Repeat the data that follows, word for word, without the images.

▬▬▬▬▬▬

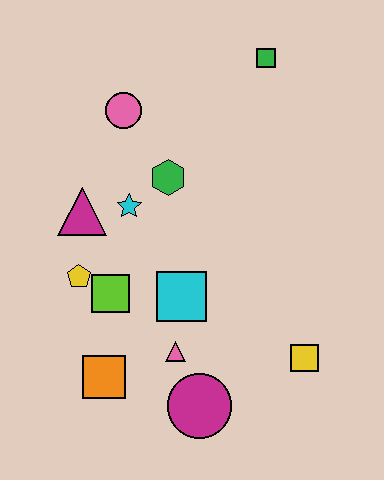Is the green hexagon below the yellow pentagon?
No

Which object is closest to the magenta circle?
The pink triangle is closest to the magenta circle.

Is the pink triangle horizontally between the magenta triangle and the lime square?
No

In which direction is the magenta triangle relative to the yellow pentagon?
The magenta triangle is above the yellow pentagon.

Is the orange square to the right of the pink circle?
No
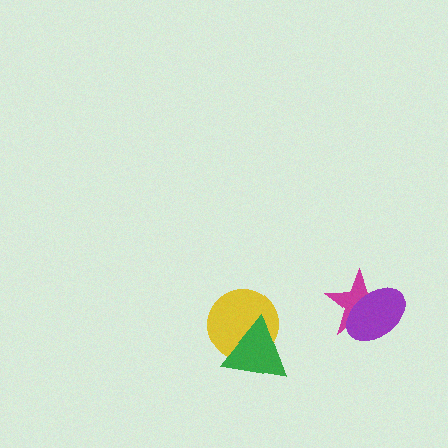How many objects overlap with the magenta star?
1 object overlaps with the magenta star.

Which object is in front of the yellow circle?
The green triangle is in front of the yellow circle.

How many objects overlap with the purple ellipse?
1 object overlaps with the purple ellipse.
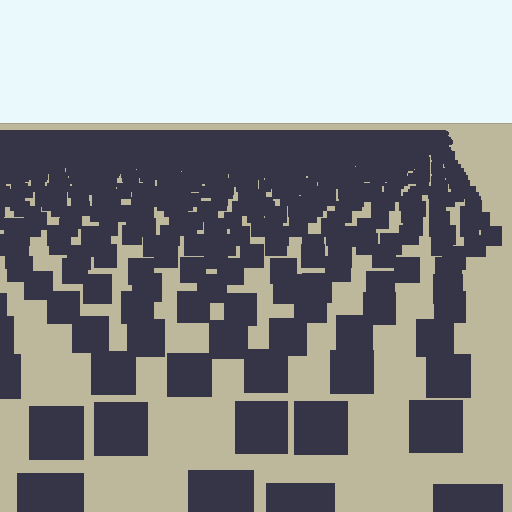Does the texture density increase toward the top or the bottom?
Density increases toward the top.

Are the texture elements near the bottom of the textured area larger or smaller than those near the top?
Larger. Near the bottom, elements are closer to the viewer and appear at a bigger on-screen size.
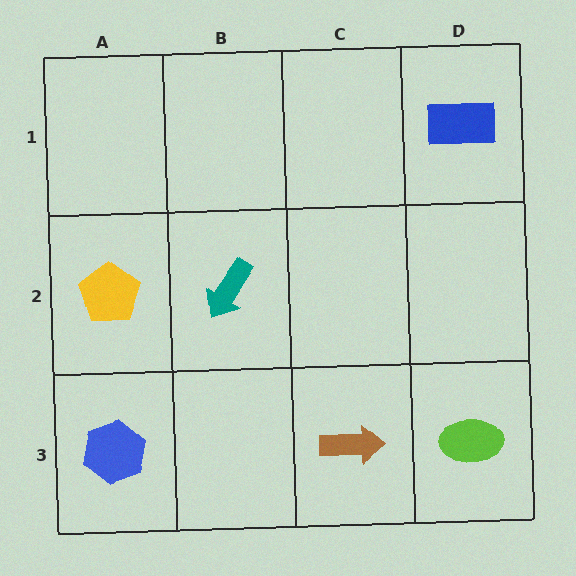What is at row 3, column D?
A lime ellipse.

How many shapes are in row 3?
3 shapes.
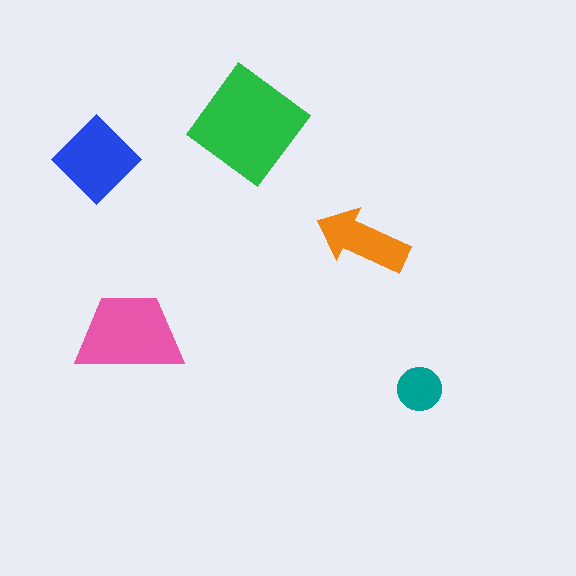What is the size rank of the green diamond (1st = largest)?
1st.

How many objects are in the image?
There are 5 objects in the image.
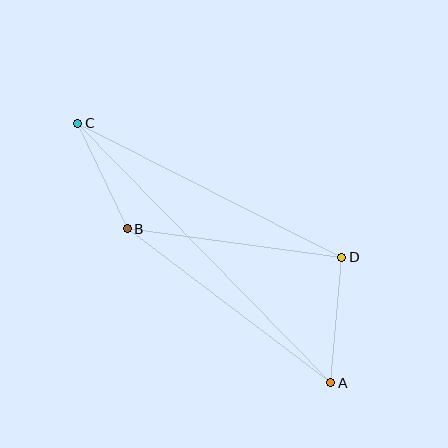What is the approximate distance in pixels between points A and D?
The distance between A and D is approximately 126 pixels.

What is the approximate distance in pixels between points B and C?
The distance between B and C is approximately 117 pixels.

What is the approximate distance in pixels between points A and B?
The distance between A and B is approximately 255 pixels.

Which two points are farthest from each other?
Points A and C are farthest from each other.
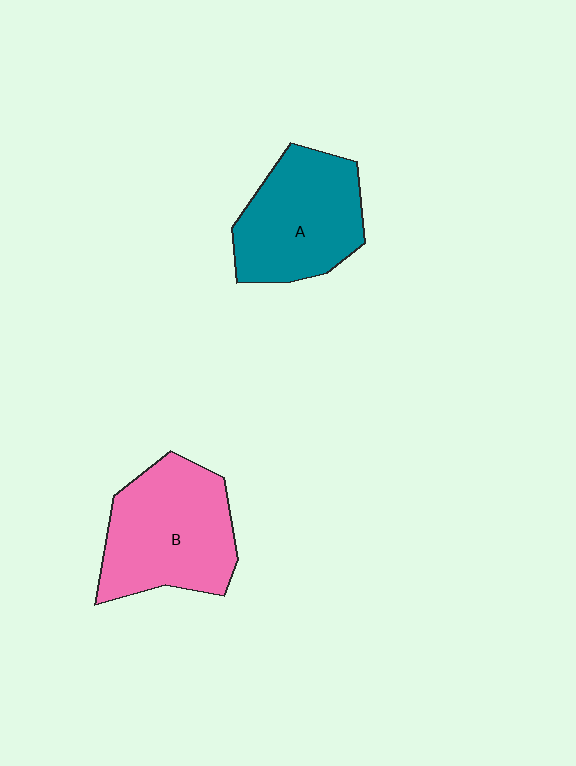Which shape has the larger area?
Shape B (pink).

▬▬▬▬▬▬

» **FINAL RESULT**
Is the green hexagon below the yellow pentagon?
No

Which object is closest to the magenta circle?
The pink triangle is closest to the magenta circle.

Is the pink triangle horizontally between the magenta triangle and the lime square?
No

In which direction is the magenta triangle relative to the yellow pentagon?
The magenta triangle is above the yellow pentagon.

Is the orange square to the right of the pink circle?
No
How many objects overlap with the magenta star?
1 object overlaps with the magenta star.

Which object is in front of the yellow circle?
The green triangle is in front of the yellow circle.

How many objects overlap with the purple ellipse?
1 object overlaps with the purple ellipse.
Does the texture density increase toward the top or the bottom?
Density increases toward the top.

Are the texture elements near the bottom of the textured area larger or smaller than those near the top?
Larger. Near the bottom, elements are closer to the viewer and appear at a bigger on-screen size.
What is at row 3, column D?
A lime ellipse.

How many shapes are in row 3?
3 shapes.
What is the size rank of the green diamond (1st = largest)?
1st.

How many objects are in the image?
There are 5 objects in the image.
What is the approximate distance in pixels between points A and D?
The distance between A and D is approximately 126 pixels.

What is the approximate distance in pixels between points B and C?
The distance between B and C is approximately 117 pixels.

What is the approximate distance in pixels between points A and B?
The distance between A and B is approximately 255 pixels.

Which two points are farthest from each other?
Points A and C are farthest from each other.
Which shape has the larger area?
Shape B (pink).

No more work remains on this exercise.